§ **WHAT YOU WILL DO**: Leave out every picture, then output exactly the lines between the ones holding "Which color appears most frequently?" and "Roughly how many more", inclusive, and nothing beyond them.

[Entries from a dataset]

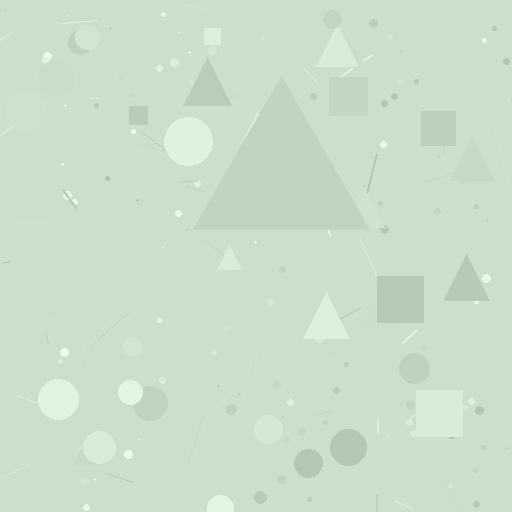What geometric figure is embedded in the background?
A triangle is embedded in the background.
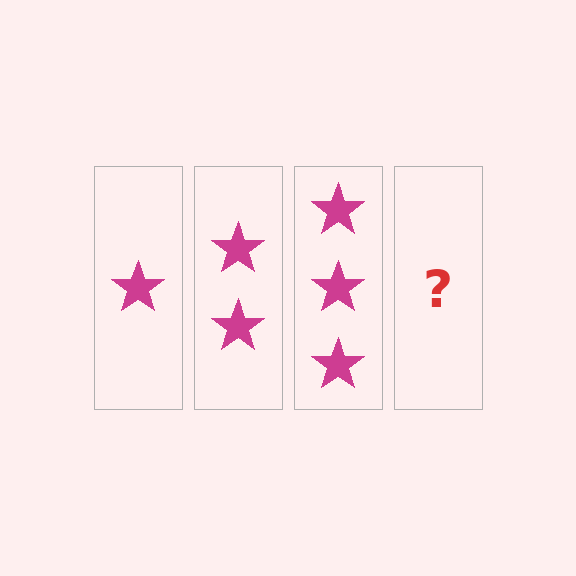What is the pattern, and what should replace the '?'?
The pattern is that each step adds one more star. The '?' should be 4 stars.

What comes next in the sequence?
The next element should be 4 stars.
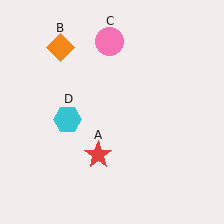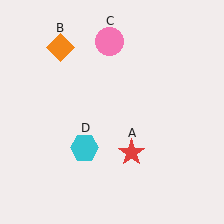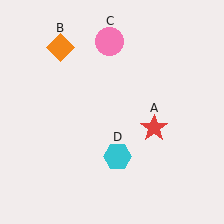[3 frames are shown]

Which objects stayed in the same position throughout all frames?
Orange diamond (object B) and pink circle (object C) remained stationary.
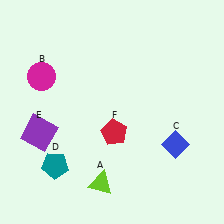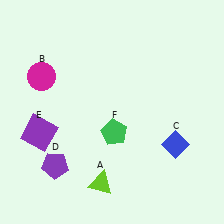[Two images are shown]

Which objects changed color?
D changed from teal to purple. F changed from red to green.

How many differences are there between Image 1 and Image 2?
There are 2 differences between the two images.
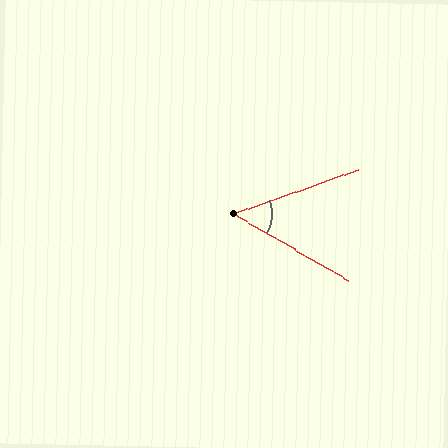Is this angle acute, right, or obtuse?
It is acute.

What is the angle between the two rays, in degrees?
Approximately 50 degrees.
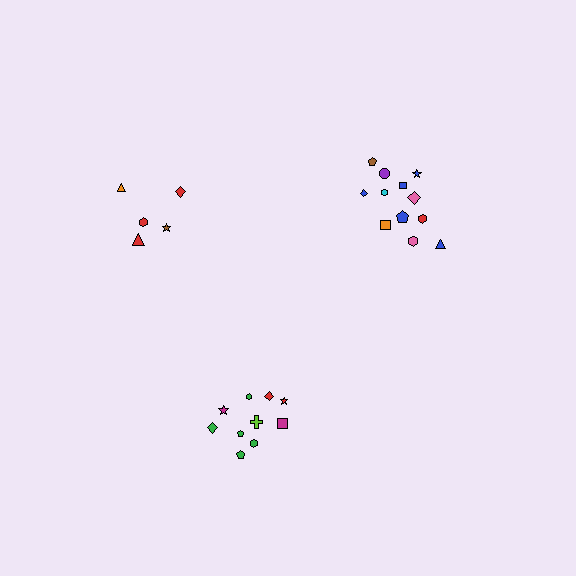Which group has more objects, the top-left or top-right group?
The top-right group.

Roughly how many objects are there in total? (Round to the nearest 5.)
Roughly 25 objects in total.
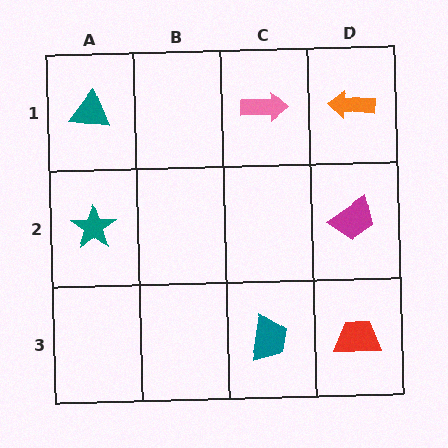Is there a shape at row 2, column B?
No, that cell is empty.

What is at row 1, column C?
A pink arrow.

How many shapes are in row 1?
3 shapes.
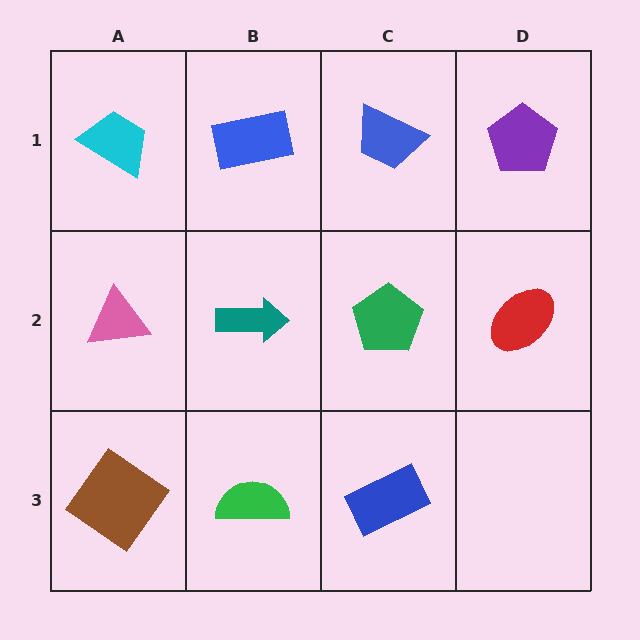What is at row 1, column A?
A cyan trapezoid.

...

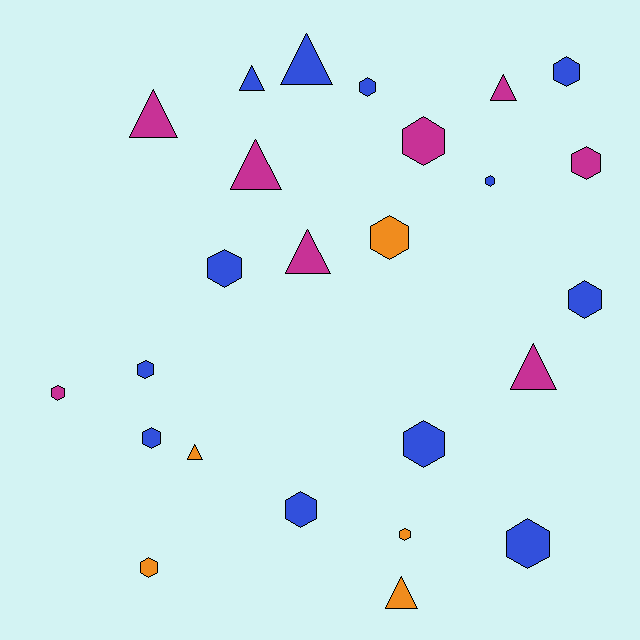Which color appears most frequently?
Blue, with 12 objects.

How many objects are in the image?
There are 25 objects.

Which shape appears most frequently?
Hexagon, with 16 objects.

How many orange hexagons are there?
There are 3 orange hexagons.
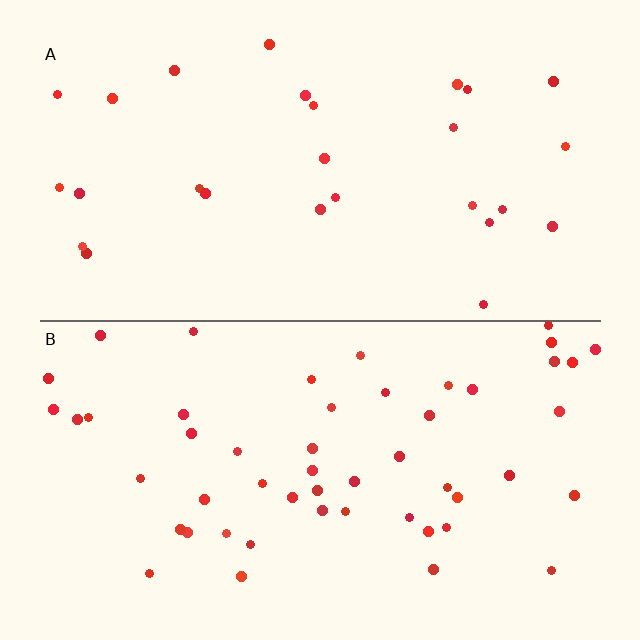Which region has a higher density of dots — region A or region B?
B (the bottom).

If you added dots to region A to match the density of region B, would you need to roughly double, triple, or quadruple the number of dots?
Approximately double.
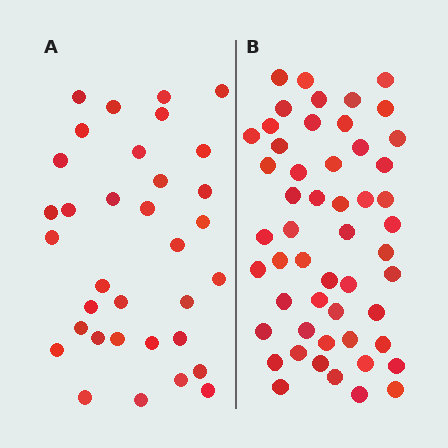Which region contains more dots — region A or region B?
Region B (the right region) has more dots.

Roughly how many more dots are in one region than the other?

* * *

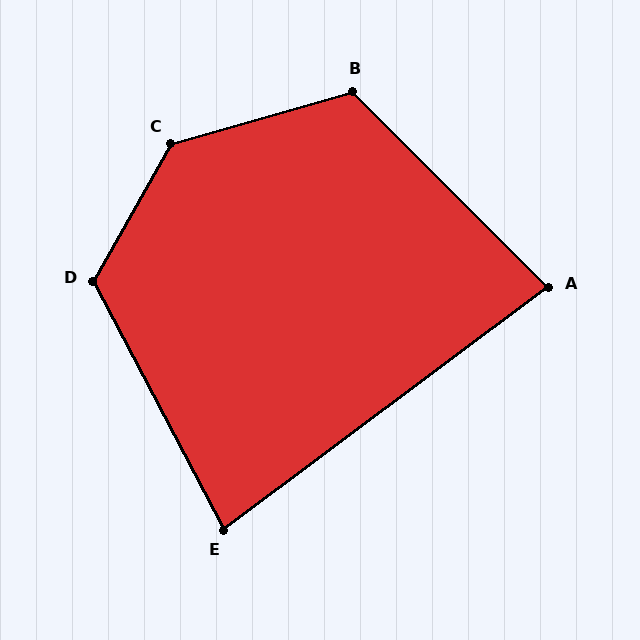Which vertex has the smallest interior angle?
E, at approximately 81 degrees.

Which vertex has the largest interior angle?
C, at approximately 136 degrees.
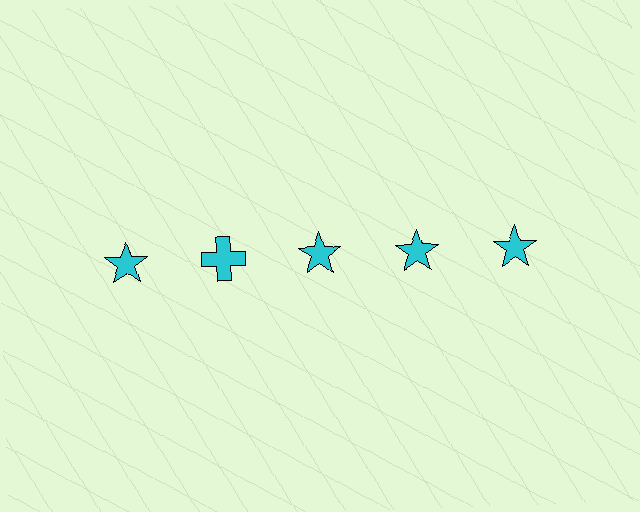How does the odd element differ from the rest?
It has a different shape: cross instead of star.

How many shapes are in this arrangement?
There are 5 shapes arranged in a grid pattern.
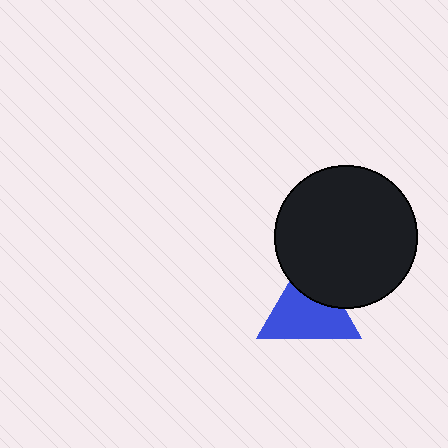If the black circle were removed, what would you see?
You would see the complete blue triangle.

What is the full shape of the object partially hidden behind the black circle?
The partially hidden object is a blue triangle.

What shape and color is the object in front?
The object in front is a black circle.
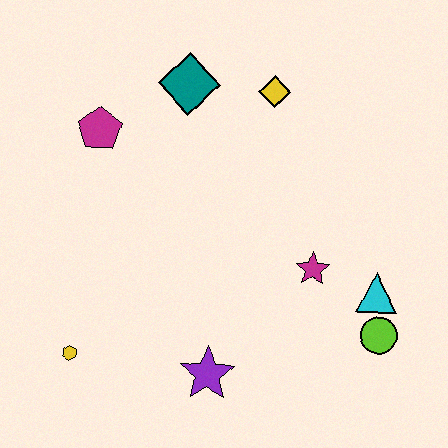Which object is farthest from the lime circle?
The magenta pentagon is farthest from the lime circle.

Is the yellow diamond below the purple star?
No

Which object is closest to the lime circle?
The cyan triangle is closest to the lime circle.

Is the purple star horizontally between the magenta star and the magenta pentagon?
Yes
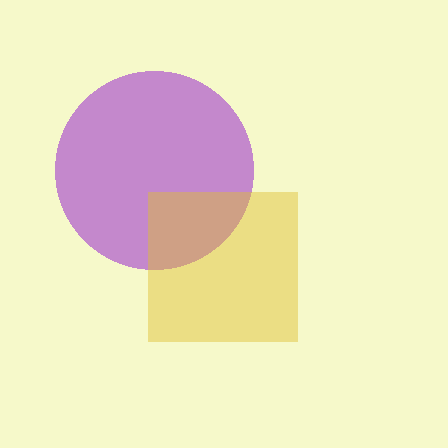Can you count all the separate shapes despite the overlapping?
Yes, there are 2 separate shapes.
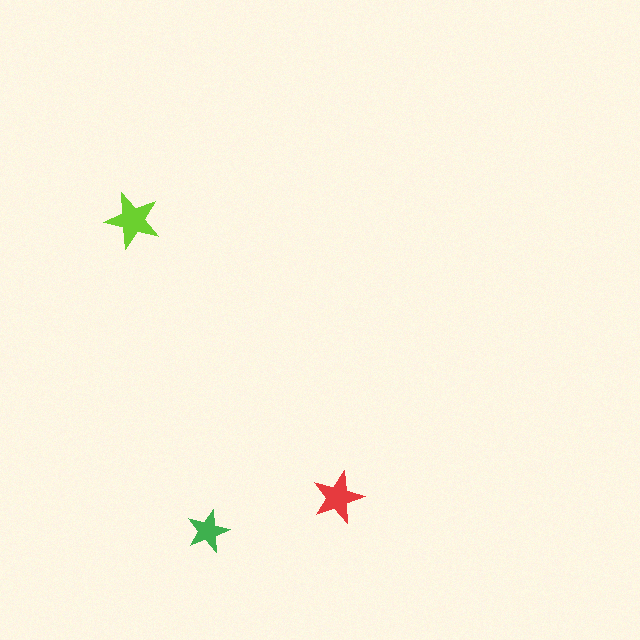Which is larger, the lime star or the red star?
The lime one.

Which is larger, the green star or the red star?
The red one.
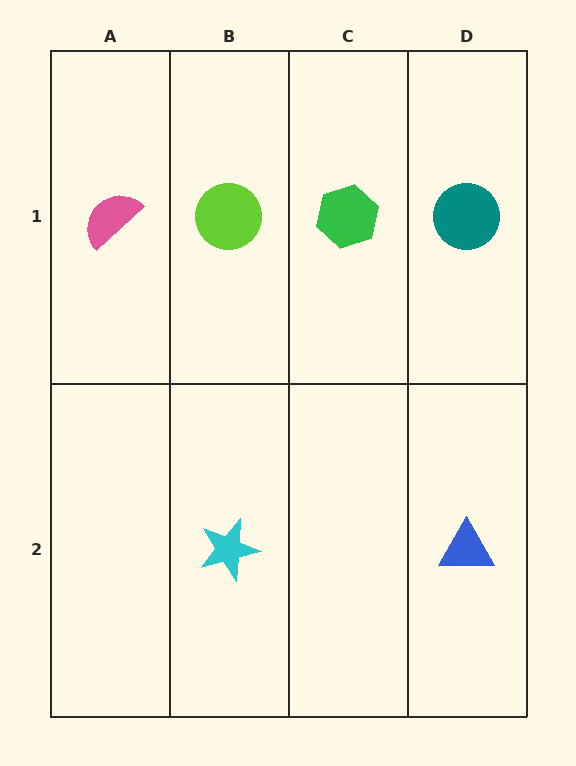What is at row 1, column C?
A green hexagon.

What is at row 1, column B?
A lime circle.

§ **THE RESULT**:
Which color appears most frequently?
Blue, with 12 objects.

How many objects are in the image?
There are 25 objects.

Which shape appears most frequently?
Hexagon, with 16 objects.

How many orange hexagons are there?
There are 3 orange hexagons.
Which region has a higher density of dots — region A or region B?
B (the bottom).

If you added dots to region A to match the density of region B, would you need to roughly double, triple, or quadruple the number of dots?
Approximately double.
Which region contains more dots — region A or region B?
Region B (the right region) has more dots.

Roughly how many more dots are in one region than the other?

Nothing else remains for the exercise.